Write out the whole listing again, exactly.

-- begin SOURCE DATA --

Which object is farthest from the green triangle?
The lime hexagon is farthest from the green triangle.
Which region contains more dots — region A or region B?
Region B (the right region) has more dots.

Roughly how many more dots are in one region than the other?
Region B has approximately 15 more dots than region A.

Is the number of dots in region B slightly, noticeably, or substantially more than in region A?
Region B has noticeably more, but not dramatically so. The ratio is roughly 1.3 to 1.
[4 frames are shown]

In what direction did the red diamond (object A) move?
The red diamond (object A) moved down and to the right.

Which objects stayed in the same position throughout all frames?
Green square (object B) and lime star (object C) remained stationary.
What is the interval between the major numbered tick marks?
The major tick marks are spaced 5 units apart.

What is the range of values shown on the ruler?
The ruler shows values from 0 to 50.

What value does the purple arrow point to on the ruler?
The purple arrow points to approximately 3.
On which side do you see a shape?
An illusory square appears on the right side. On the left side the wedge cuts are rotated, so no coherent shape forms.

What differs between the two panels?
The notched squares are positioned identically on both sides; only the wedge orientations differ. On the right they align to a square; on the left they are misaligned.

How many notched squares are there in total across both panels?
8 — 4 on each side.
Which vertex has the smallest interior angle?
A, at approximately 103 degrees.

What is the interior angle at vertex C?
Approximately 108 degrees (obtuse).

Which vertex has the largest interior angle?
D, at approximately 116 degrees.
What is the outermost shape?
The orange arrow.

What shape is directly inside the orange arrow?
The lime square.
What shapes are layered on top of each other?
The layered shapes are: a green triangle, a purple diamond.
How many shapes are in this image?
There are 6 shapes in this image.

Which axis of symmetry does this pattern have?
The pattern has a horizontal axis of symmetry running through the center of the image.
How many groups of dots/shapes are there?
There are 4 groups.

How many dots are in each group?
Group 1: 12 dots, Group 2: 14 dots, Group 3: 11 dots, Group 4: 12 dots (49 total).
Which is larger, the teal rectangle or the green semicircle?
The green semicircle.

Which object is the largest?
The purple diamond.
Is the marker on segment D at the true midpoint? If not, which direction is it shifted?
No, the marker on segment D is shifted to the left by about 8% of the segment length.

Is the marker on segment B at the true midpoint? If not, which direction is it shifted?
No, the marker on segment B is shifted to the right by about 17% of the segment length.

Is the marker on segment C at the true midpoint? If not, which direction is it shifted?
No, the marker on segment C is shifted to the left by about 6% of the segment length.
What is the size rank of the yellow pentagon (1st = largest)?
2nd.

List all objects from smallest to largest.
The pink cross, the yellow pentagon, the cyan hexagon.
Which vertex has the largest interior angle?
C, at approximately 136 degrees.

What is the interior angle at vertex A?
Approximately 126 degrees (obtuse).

-- end SOURCE DATA --

▶ **EXERCISE SOLUTION**
Which object is farthest from the green triangle?
The lime hexagon is farthest from the green triangle.
Which region contains more dots — region A or region B?
Region B (the right region) has more dots.

Roughly how many more dots are in one region than the other?
Region B has approximately 15 more dots than region A.

Is the number of dots in region B slightly, noticeably, or substantially more than in region A?
Region B has noticeably more, but not dramatically so. The ratio is roughly 1.3 to 1.
[4 frames are shown]

In what direction did the red diamond (object A) move?
The red diamond (object A) moved down and to the right.

Which objects stayed in the same position throughout all frames?
Green square (object B) and lime star (object C) remained stationary.
What is the interval between the major numbered tick marks?
The major tick marks are spaced 5 units apart.

What is the range of values shown on the ruler?
The ruler shows values from 0 to 50.

What value does the purple arrow point to on the ruler?
The purple arrow points to approximately 3.
On which side do you see a shape?
An illusory square appears on the right side. On the left side the wedge cuts are rotated, so no coherent shape forms.

What differs between the two panels?
The notched squares are positioned identically on both sides; only the wedge orientations differ. On the right they align to a square; on the left they are misaligned.

How many notched squares are there in total across both panels?
8 — 4 on each side.
Which vertex has the smallest interior angle?
A, at approximately 103 degrees.

What is the interior angle at vertex C?
Approximately 108 degrees (obtuse).

Which vertex has the largest interior angle?
D, at approximately 116 degrees.
What is the outermost shape?
The orange arrow.

What shape is directly inside the orange arrow?
The lime square.
What shapes are layered on top of each other?
The layered shapes are: a green triangle, a purple diamond.
How many shapes are in this image?
There are 6 shapes in this image.

Which axis of symmetry does this pattern have?
The pattern has a horizontal axis of symmetry running through the center of the image.
How many groups of dots/shapes are there?
There are 4 groups.

How many dots are in each group?
Group 1: 12 dots, Group 2: 14 dots, Group 3: 11 dots, Group 4: 12 dots (49 total).
Which is larger, the teal rectangle or the green semicircle?
The green semicircle.

Which object is the largest?
The purple diamond.
Is the marker on segment D at the true midpoint? If not, which direction is it shifted?
No, the marker on segment D is shifted to the left by about 8% of the segment length.

Is the marker on segment B at the true midpoint? If not, which direction is it shifted?
No, the marker on segment B is shifted to the right by about 17% of the segment length.

Is the marker on segment C at the true midpoint? If not, which direction is it shifted?
No, the marker on segment C is shifted to the left by about 6% of the segment length.
What is the size rank of the yellow pentagon (1st = largest)?
2nd.

List all objects from smallest to largest.
The pink cross, the yellow pentagon, the cyan hexagon.
Which vertex has the largest interior angle?
C, at approximately 136 degrees.

What is the interior angle at vertex A?
Approximately 126 degrees (obtuse).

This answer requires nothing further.